• **YOUR TASK**: Set down the data below without change, skipping the pictures it holds.

[Data items]
····················

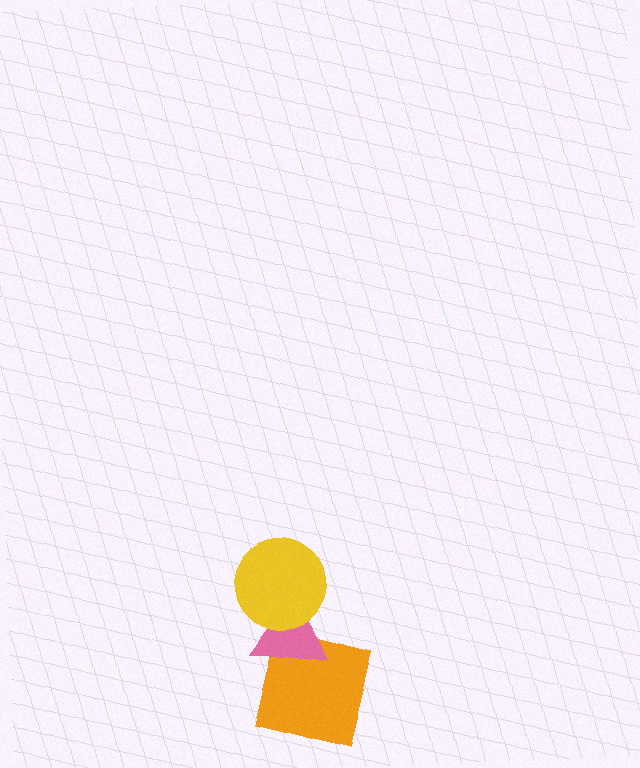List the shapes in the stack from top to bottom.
From top to bottom: the yellow circle, the pink triangle, the orange square.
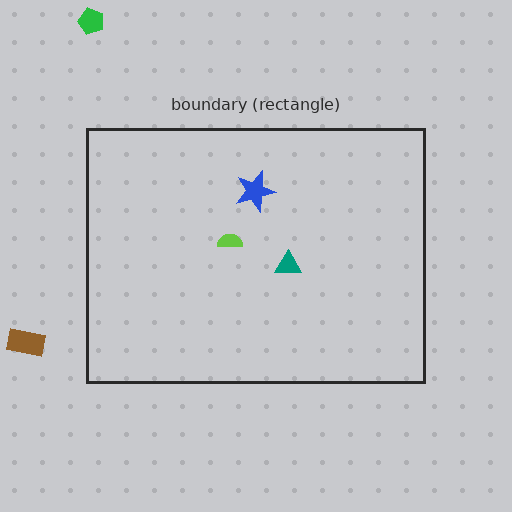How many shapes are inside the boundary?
3 inside, 2 outside.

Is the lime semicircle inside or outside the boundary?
Inside.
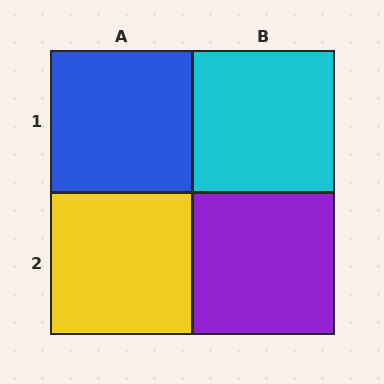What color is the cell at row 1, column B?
Cyan.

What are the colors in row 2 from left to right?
Yellow, purple.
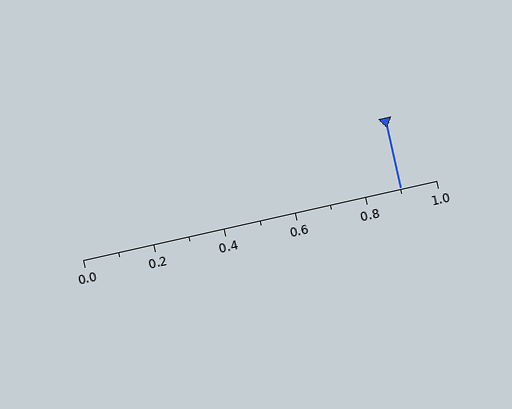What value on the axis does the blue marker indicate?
The marker indicates approximately 0.9.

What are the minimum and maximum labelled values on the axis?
The axis runs from 0.0 to 1.0.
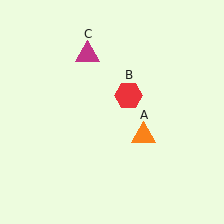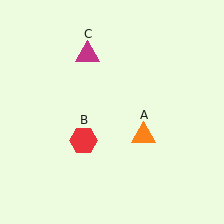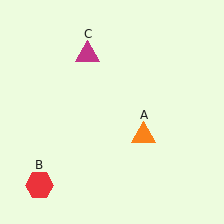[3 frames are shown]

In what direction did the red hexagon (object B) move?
The red hexagon (object B) moved down and to the left.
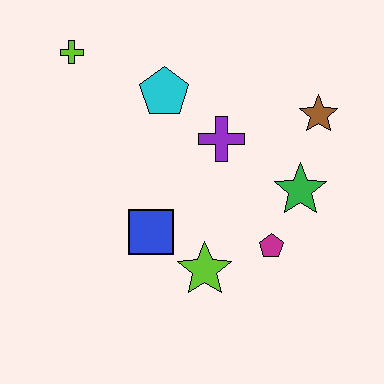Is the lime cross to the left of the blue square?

····················

• **SOLUTION FOR THIS EXERCISE**:
List the shapes in the stack from top to bottom.
From top to bottom: the yellow circle, the pink triangle, the orange square.
How many shapes are inside the boundary?
3 inside, 2 outside.

Is the lime semicircle inside or outside the boundary?
Inside.
What color is the cell at row 1, column B?
Cyan.

What are the colors in row 2 from left to right?
Yellow, purple.
What value on the axis does the blue marker indicate?
The marker indicates approximately 0.9.

What are the minimum and maximum labelled values on the axis?
The axis runs from 0.0 to 1.0.
[3 frames are shown]

In what direction did the red hexagon (object B) move?
The red hexagon (object B) moved down and to the left.
Is the lime cross to the left of the blue square?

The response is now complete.